» **GIVEN INSTRUCTION**
Transcribe the records below exactly as they appear, omitting any pictures.
————
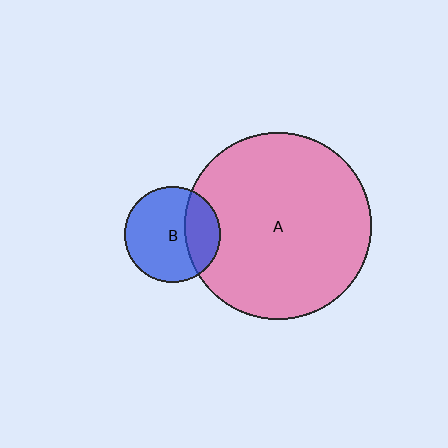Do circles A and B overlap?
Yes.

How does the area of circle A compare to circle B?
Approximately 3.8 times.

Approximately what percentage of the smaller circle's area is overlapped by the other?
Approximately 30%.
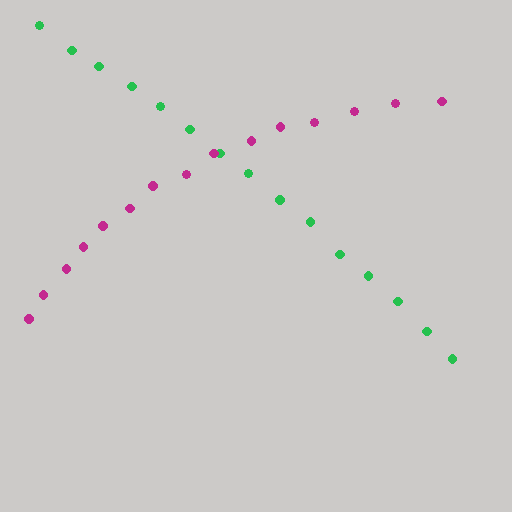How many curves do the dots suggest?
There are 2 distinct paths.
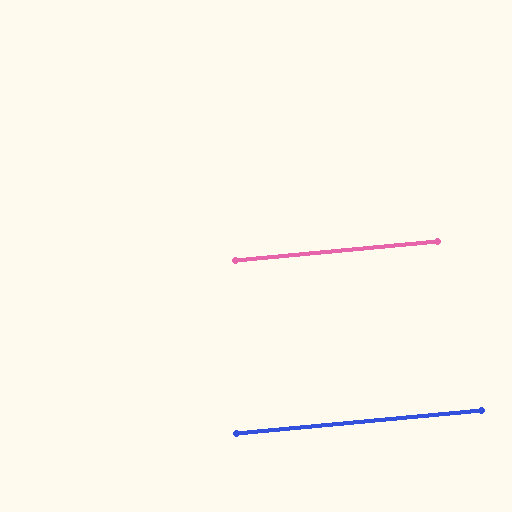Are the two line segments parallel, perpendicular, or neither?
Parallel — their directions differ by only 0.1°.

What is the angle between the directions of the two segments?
————
» **ANSWER TO THE PROBLEM**
Do circles A and B overlap?
Yes.

How does the area of circle A compare to circle B?
Approximately 3.8 times.

Approximately what percentage of the smaller circle's area is overlapped by the other?
Approximately 30%.
How many curves do the dots suggest?
There are 2 distinct paths.
Are the two line segments parallel, perpendicular, or neither?
Parallel — their directions differ by only 0.1°.

What is the angle between the directions of the two segments?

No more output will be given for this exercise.